_Data for the task:_
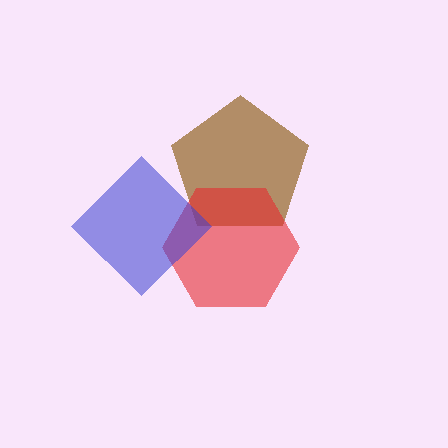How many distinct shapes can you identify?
There are 3 distinct shapes: a brown pentagon, a red hexagon, a blue diamond.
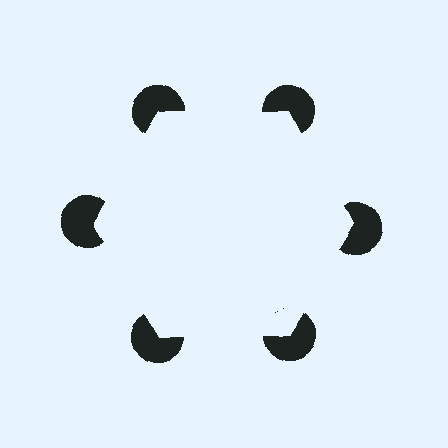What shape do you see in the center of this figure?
An illusory hexagon — its edges are inferred from the aligned wedge cuts in the pac-man discs, not physically drawn.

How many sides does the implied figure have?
6 sides.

_Exercise prompt:_ Repeat the records above exactly. No pictures go into the repeat.

_Output of the exercise:_
How many distinct shapes can you identify?
There are 3 distinct shapes: a brown pentagon, a red hexagon, a blue diamond.
What shape do you see in the center of this figure?
An illusory hexagon — its edges are inferred from the aligned wedge cuts in the pac-man discs, not physically drawn.

How many sides does the implied figure have?
6 sides.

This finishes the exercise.